■ Geometric figure dataset entries ■
********************

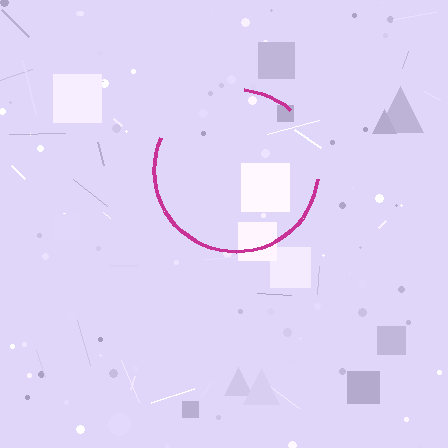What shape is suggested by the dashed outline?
The dashed outline suggests a circle.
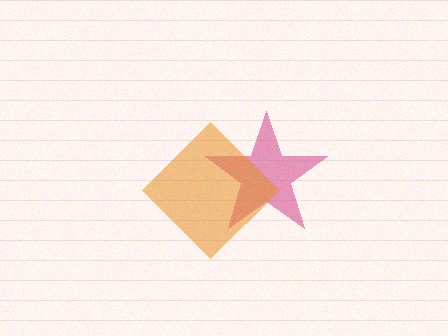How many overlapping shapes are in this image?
There are 2 overlapping shapes in the image.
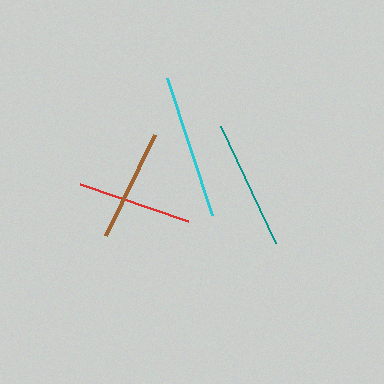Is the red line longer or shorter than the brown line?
The red and brown lines are approximately the same length (about 114 and 113 pixels).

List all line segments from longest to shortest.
From longest to shortest: cyan, teal, red and brown (about equal).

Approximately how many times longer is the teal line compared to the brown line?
The teal line is approximately 1.1 times the length of the brown line.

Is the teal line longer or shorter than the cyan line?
The cyan line is longer than the teal line.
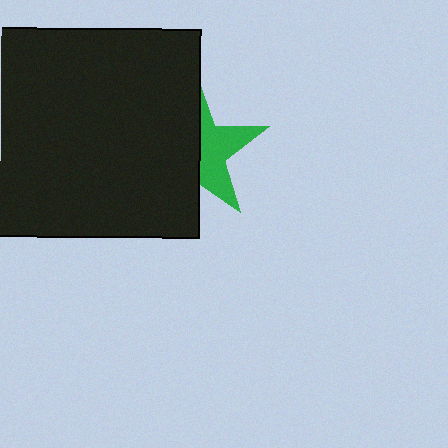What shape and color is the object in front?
The object in front is a black square.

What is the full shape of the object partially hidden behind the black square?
The partially hidden object is a green star.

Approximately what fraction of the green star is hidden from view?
Roughly 56% of the green star is hidden behind the black square.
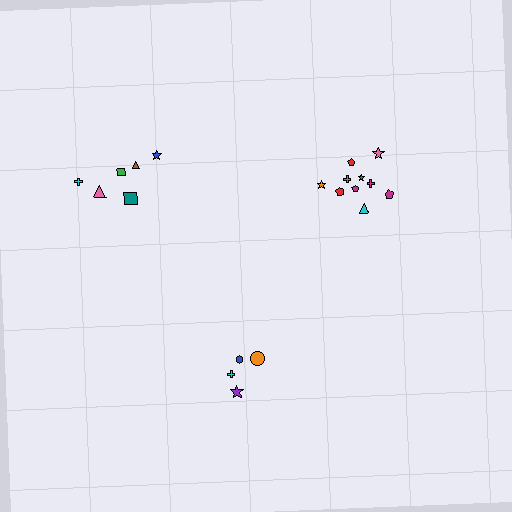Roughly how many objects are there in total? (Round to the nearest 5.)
Roughly 20 objects in total.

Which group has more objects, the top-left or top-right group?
The top-right group.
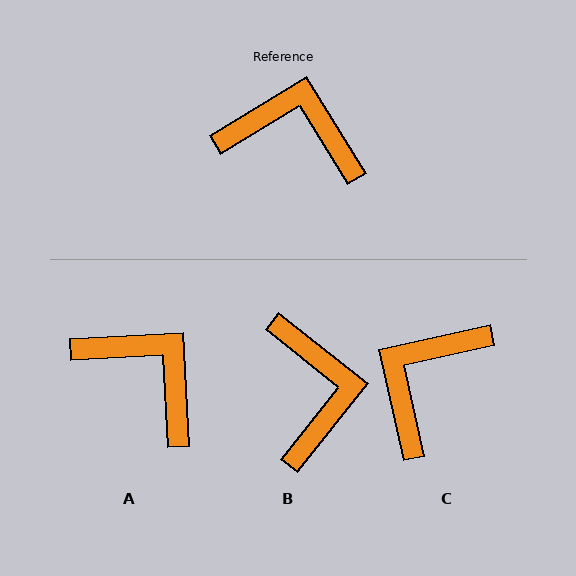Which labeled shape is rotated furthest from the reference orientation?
C, about 71 degrees away.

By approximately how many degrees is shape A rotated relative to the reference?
Approximately 28 degrees clockwise.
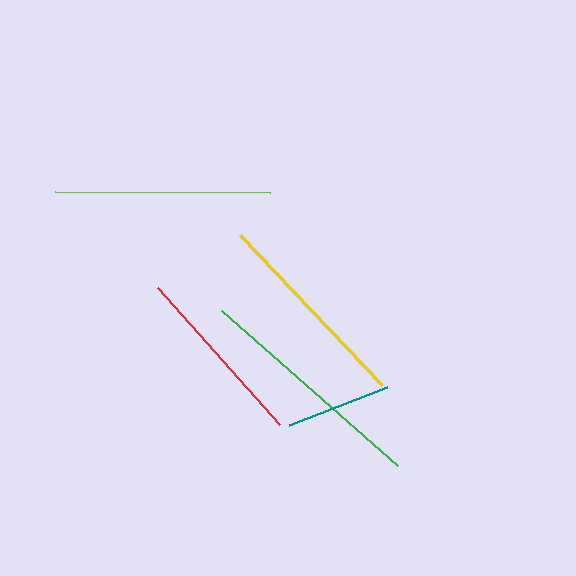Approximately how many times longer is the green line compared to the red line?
The green line is approximately 1.3 times the length of the red line.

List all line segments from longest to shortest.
From longest to shortest: green and lime (about equal), yellow, red, teal.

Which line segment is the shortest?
The teal line is the shortest at approximately 106 pixels.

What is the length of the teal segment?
The teal segment is approximately 106 pixels long.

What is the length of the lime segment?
The lime segment is approximately 215 pixels long.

********************

Leave out the pictures and give the rest of the records again exactly.

What shape is suggested by the dashed outline?
The dashed outline suggests a circle.
How many overlapping shapes are in this image?
There are 2 overlapping shapes in the image.
Is the red line longer or shorter than the brown line?
The red and brown lines are approximately the same length (about 114 and 113 pixels).

List all line segments from longest to shortest.
From longest to shortest: cyan, teal, red and brown (about equal).

Approximately how many times longer is the teal line compared to the brown line?
The teal line is approximately 1.1 times the length of the brown line.

Is the teal line longer or shorter than the cyan line?
The cyan line is longer than the teal line.
What shape and color is the object in front?
The object in front is a black square.

What is the full shape of the object partially hidden behind the black square?
The partially hidden object is a green star.

Approximately what fraction of the green star is hidden from view?
Roughly 56% of the green star is hidden behind the black square.
Roughly how many objects are there in total? (Round to the nearest 5.)
Roughly 20 objects in total.

Which group has more objects, the top-left or top-right group?
The top-right group.
Which labeled shape is rotated furthest from the reference orientation?
C, about 71 degrees away.

By approximately how many degrees is shape A rotated relative to the reference?
Approximately 28 degrees clockwise.
Approximately how many times longer is the green line compared to the red line?
The green line is approximately 1.3 times the length of the red line.

List all line segments from longest to shortest.
From longest to shortest: green and lime (about equal), yellow, red, teal.

Which line segment is the shortest?
The teal line is the shortest at approximately 106 pixels.

What is the length of the teal segment?
The teal segment is approximately 106 pixels long.

What is the length of the lime segment?
The lime segment is approximately 215 pixels long.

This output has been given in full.